Synthetic geometry question rows:
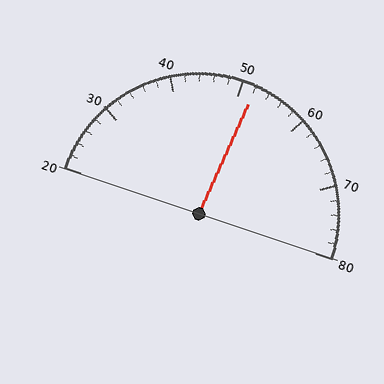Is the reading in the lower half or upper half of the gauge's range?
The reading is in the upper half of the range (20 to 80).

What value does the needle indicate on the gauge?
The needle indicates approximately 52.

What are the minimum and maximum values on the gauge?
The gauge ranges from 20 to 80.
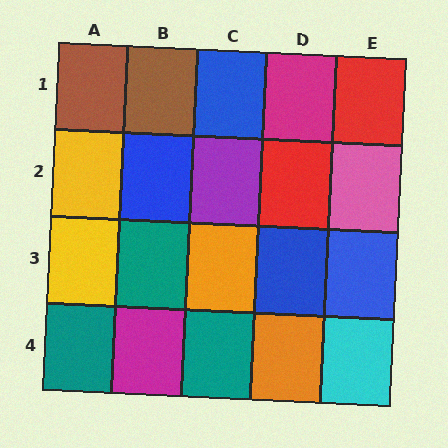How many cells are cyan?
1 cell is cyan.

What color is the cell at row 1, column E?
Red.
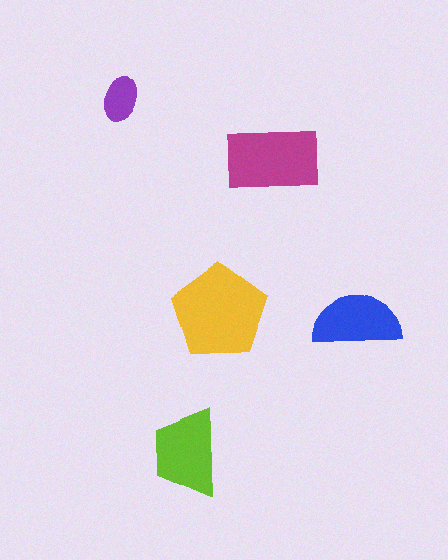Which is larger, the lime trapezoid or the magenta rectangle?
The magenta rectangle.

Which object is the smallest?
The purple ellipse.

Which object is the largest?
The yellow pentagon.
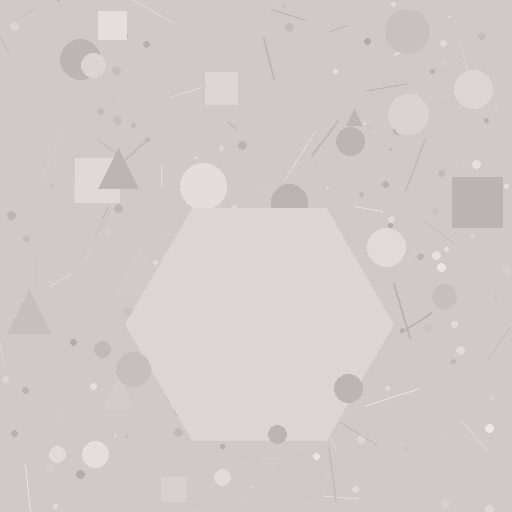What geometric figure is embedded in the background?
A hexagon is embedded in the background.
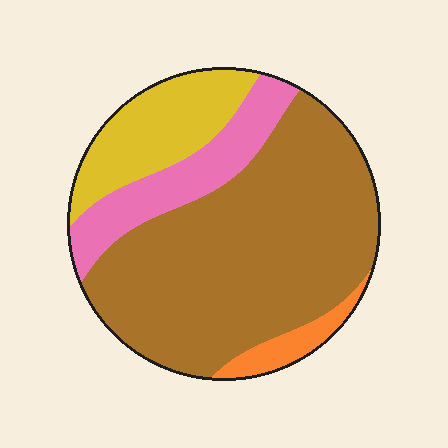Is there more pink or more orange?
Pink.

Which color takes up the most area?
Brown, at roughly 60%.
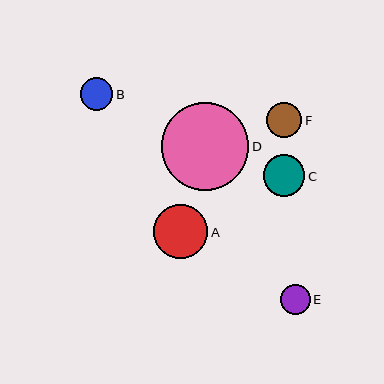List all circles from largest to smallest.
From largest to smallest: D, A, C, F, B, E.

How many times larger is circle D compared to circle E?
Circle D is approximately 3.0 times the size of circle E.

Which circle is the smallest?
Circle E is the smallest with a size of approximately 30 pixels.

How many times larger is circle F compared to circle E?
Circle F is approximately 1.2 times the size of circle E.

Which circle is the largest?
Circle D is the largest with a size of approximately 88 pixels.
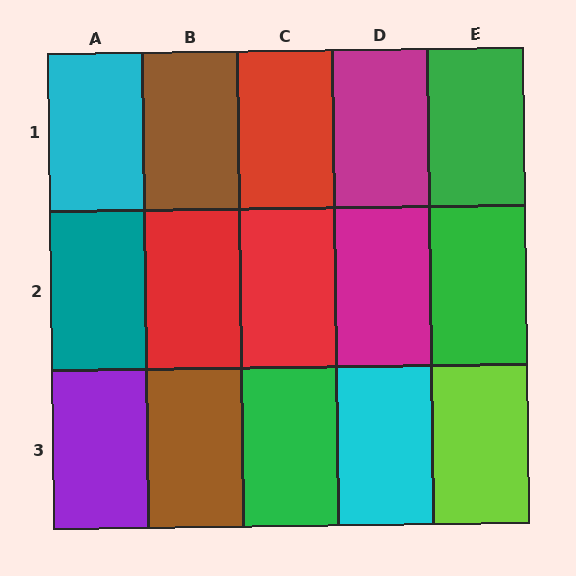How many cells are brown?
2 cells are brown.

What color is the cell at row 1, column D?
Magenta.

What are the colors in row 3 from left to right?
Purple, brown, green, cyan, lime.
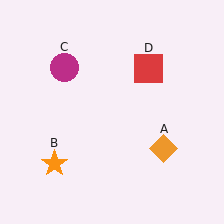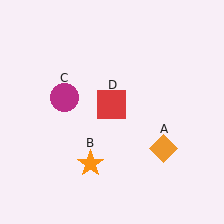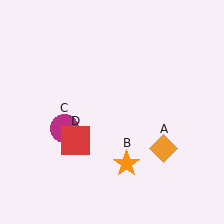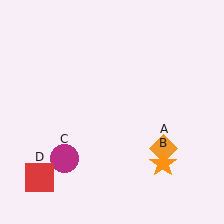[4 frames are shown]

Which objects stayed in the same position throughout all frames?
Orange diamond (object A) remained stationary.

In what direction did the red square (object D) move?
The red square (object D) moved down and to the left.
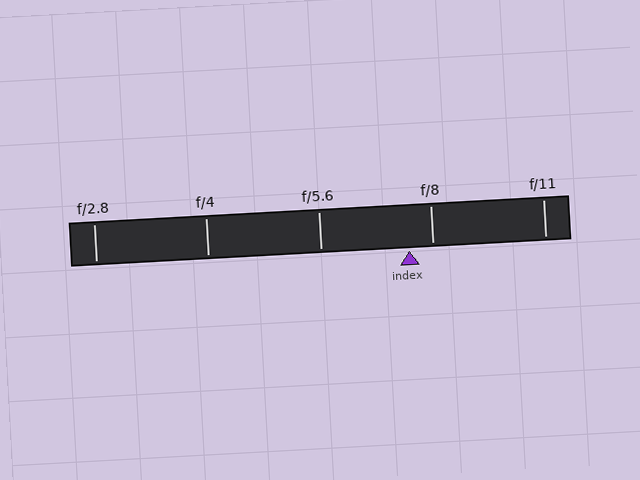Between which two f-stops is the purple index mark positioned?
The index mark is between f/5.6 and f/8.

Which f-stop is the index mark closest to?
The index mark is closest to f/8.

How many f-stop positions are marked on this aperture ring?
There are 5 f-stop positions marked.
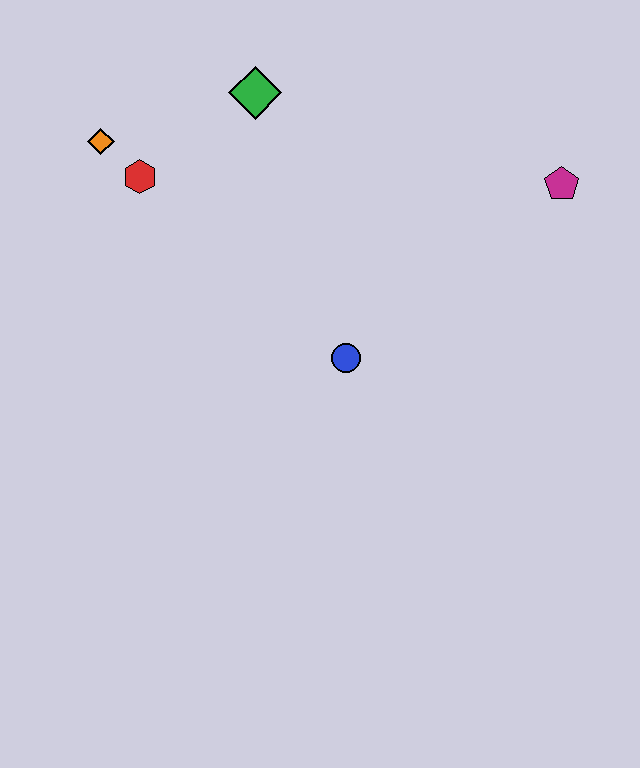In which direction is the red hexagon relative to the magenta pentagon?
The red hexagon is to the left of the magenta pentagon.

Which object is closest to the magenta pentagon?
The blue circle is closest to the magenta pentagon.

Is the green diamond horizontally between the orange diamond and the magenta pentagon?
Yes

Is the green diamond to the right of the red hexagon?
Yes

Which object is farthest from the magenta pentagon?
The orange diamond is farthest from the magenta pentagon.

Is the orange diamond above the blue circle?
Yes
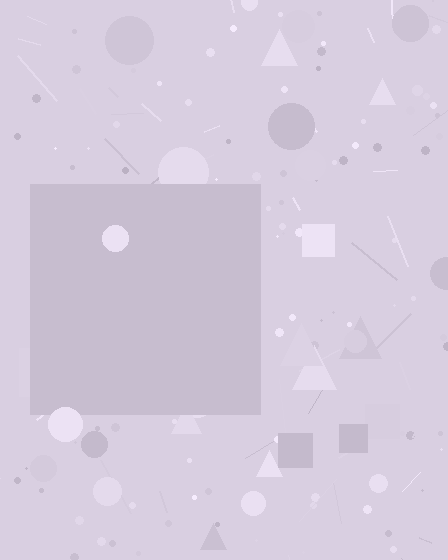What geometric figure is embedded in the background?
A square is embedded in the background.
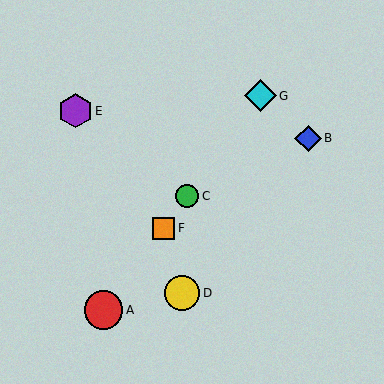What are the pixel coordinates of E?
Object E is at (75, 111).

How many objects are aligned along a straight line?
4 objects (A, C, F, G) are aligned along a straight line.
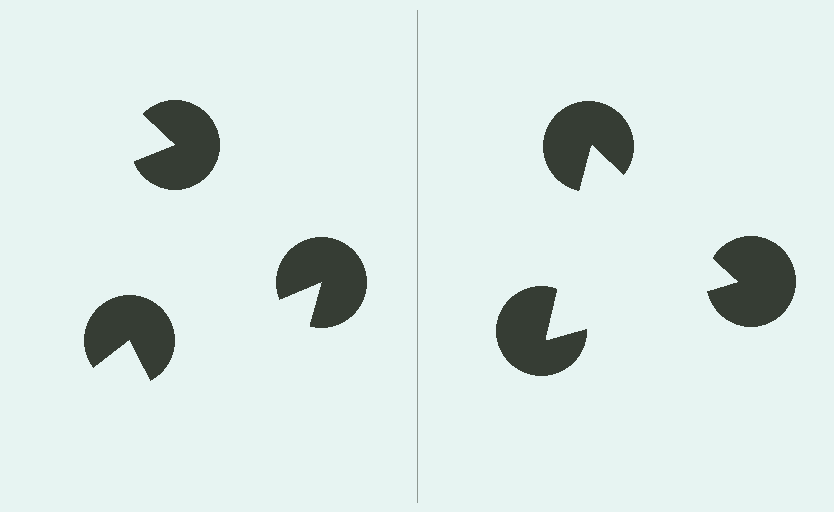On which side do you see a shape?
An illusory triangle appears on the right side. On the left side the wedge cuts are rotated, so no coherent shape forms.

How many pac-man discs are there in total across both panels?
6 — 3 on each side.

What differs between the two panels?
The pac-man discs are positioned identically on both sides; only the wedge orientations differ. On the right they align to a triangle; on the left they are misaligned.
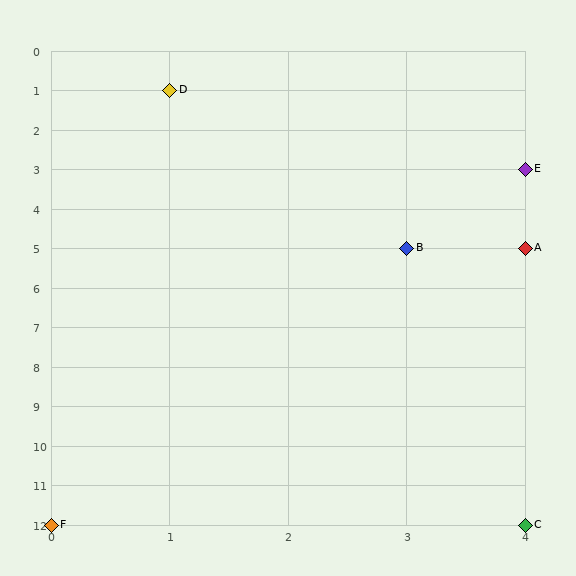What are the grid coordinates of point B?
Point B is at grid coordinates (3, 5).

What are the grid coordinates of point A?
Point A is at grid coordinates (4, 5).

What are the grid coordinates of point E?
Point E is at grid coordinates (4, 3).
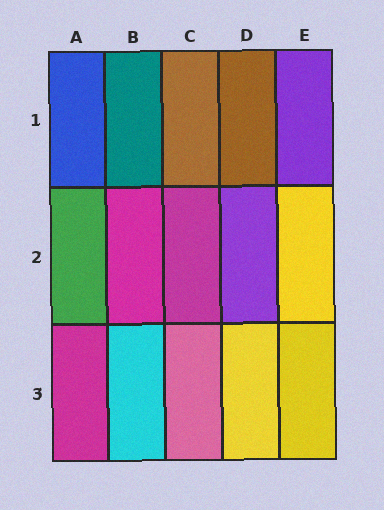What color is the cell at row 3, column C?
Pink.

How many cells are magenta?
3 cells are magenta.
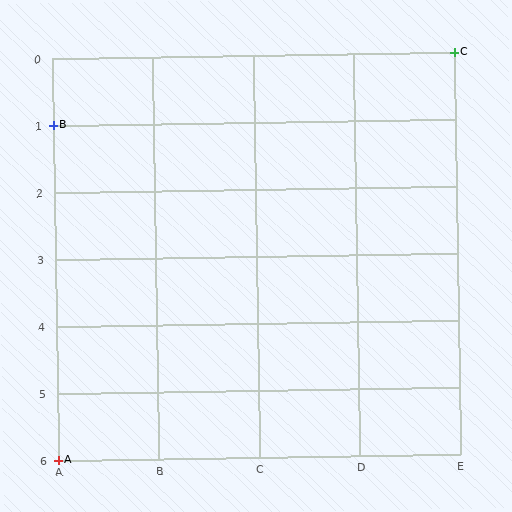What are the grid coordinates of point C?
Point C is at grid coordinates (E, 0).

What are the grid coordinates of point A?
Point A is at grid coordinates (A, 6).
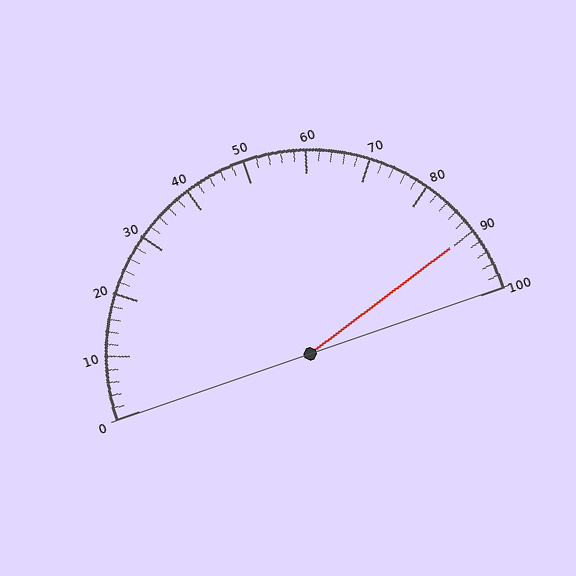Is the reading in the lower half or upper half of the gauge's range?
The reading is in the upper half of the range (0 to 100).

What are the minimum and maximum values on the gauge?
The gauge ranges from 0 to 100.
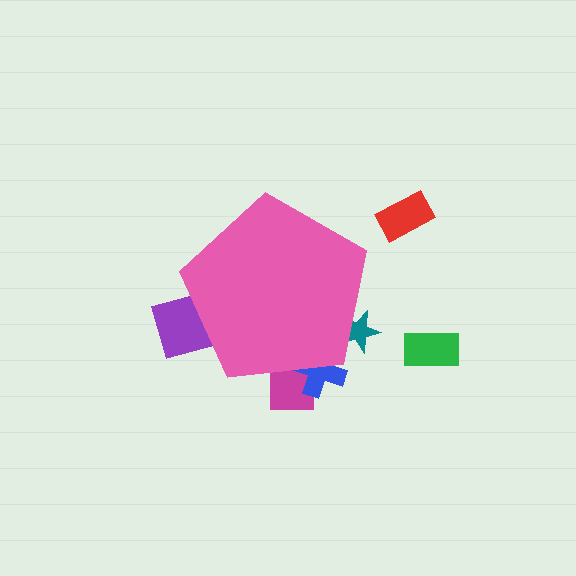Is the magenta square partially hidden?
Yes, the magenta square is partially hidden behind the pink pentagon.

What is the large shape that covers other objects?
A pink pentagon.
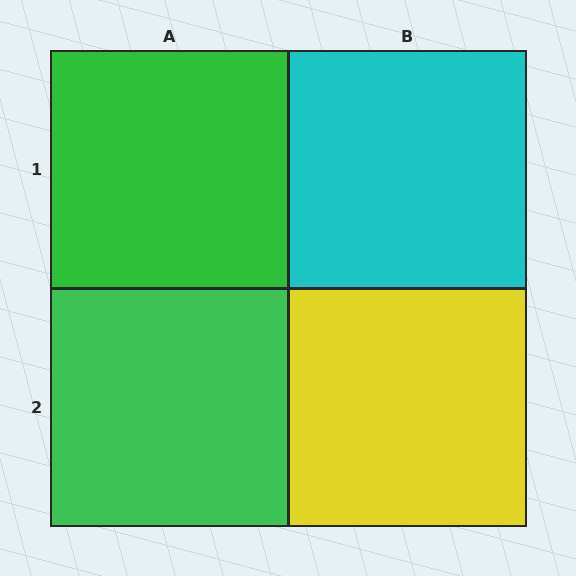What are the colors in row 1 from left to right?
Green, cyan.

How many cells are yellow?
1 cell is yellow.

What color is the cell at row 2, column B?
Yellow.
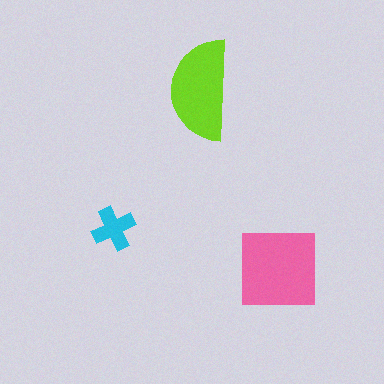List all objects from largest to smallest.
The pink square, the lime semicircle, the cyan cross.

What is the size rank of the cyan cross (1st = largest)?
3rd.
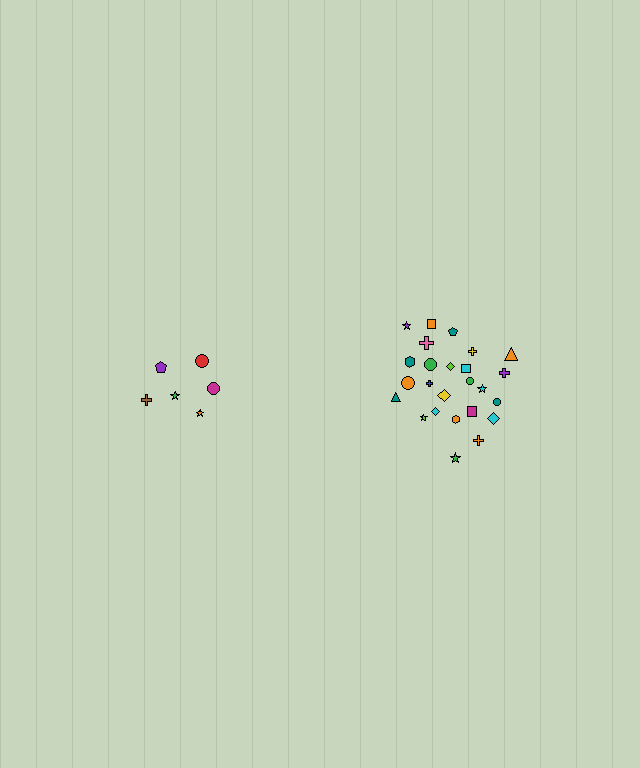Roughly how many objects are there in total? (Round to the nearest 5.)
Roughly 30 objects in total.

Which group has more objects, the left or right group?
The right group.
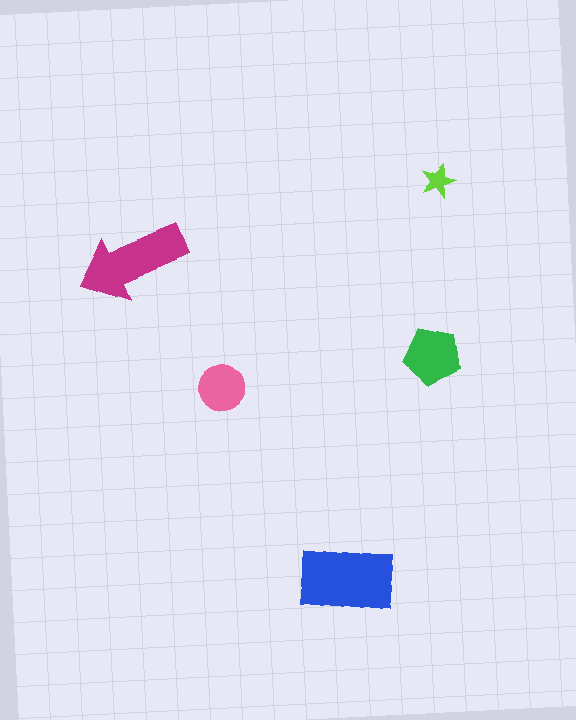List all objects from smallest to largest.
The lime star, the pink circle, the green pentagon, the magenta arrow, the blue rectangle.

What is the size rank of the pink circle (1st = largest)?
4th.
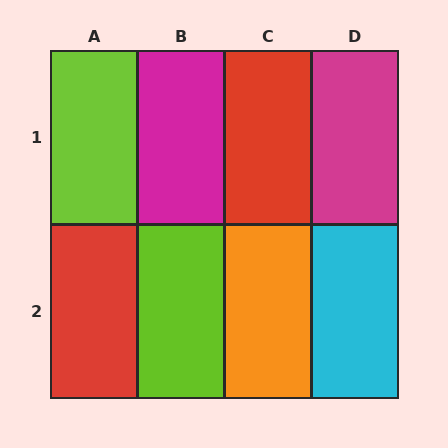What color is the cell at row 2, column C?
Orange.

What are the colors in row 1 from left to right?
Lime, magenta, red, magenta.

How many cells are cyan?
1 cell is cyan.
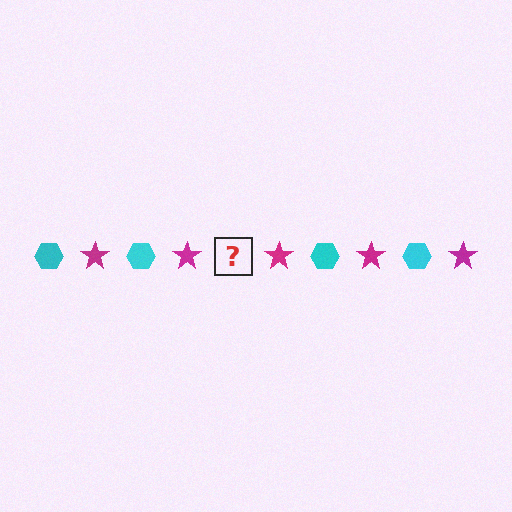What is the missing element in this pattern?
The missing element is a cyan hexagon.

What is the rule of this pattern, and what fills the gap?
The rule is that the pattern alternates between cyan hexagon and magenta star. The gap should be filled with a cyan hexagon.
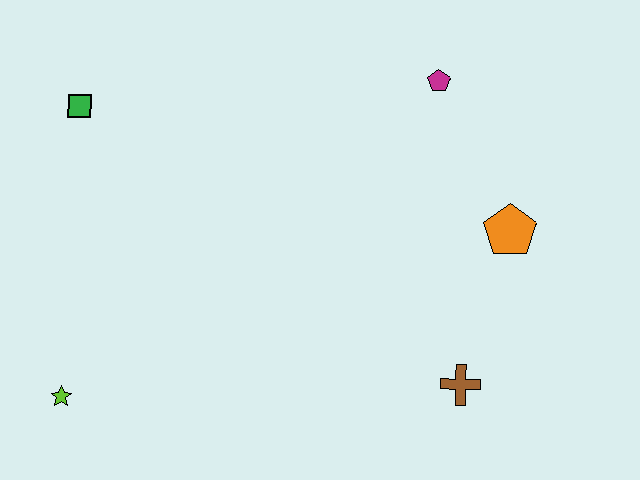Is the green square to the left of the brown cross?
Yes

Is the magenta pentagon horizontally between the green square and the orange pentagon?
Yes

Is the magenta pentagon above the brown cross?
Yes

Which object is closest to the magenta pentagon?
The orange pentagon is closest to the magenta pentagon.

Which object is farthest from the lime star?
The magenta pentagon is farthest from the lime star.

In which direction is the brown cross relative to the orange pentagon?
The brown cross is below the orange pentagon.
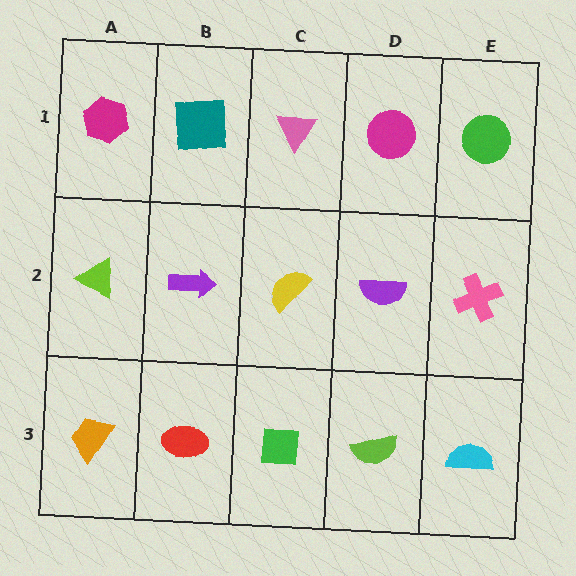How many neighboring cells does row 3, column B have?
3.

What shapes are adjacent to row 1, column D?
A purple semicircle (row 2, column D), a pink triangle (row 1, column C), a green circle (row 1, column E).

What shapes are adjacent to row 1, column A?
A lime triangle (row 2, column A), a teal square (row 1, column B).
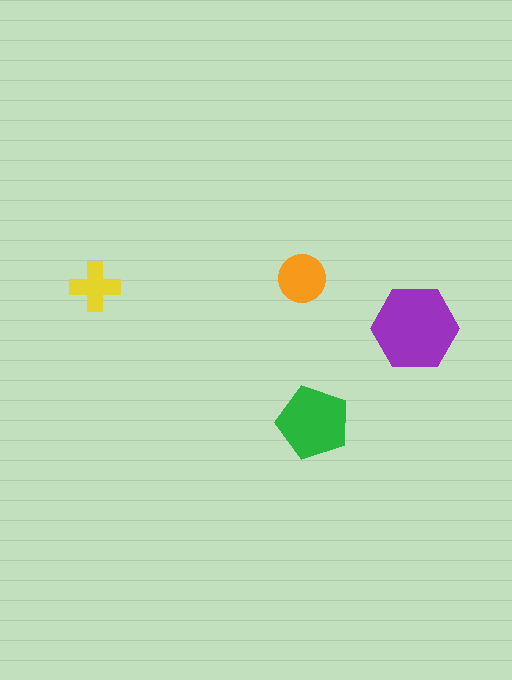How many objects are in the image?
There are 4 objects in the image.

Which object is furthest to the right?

What this task involves:
Print, exactly and only, the lines running from the line with "In which direction is the brown" through the last line of the data, including both. Skip any picture.

Output for this task:
In which direction is the brown cross relative to the orange pentagon?
The brown cross is below the orange pentagon.
How many neighboring cells does row 3, column B have?
3.

What shapes are adjacent to row 1, column D?
A purple semicircle (row 2, column D), a pink triangle (row 1, column C), a green circle (row 1, column E).

What shapes are adjacent to row 1, column A?
A lime triangle (row 2, column A), a teal square (row 1, column B).
How many objects are in the image?
There are 4 objects in the image.

Which object is furthest to the right?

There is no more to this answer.